-- Exercise aim --
Repeat the data as given. Images do not go in the copy.

-- Excerpted records --
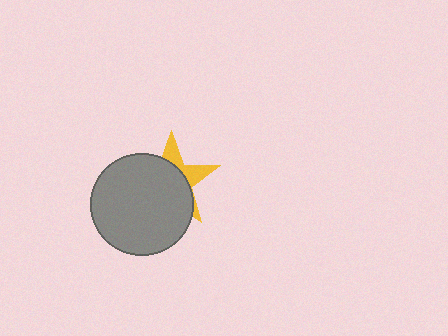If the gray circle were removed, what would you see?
You would see the complete yellow star.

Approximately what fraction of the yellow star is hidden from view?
Roughly 69% of the yellow star is hidden behind the gray circle.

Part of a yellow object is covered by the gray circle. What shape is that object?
It is a star.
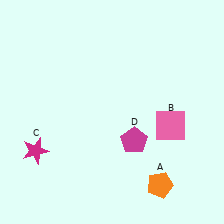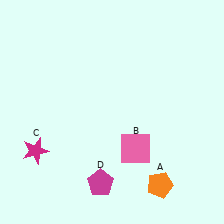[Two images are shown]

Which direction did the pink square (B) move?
The pink square (B) moved down and to the left.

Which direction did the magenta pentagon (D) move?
The magenta pentagon (D) moved down and to the left.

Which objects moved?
The objects that moved are: the pink square (B), the magenta pentagon (D).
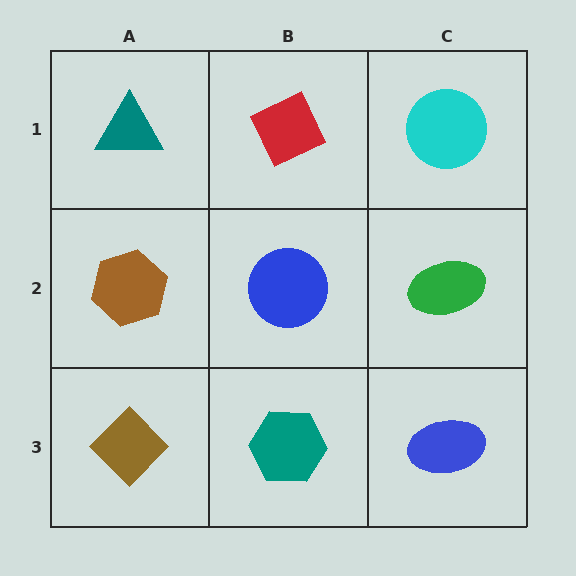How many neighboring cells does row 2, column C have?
3.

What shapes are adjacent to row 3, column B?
A blue circle (row 2, column B), a brown diamond (row 3, column A), a blue ellipse (row 3, column C).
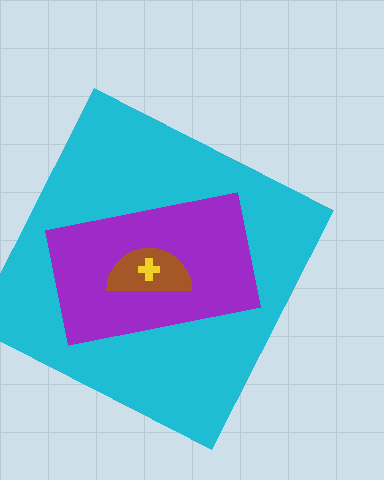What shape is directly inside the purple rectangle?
The brown semicircle.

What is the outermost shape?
The cyan square.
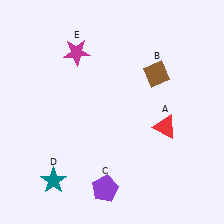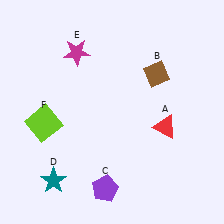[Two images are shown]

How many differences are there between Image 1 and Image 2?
There is 1 difference between the two images.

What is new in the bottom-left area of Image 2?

-- Your response --
If the gray circle were removed, what would you see?
You would see the complete yellow star.

Approximately what fraction of the yellow star is hidden from view?
Roughly 69% of the yellow star is hidden behind the gray circle.

Part of a yellow object is covered by the gray circle. What shape is that object?
It is a star.
[Two images are shown]

Which direction did the pink square (B) move?
The pink square (B) moved down and to the left.

Which direction did the magenta pentagon (D) move?
The magenta pentagon (D) moved down and to the left.

Which objects moved?
The objects that moved are: the pink square (B), the magenta pentagon (D).
How many neighboring cells does row 2, column C have?
3.

What shapes are adjacent to row 3, column B?
A blue circle (row 2, column B), a brown diamond (row 3, column A), a blue ellipse (row 3, column C).
What shape is directly inside the purple rectangle?
The brown semicircle.

What is the outermost shape?
The cyan square.
[Two images are shown]

How many differences are there between Image 1 and Image 2?
There is 1 difference between the two images.

What is new in the bottom-left area of Image 2?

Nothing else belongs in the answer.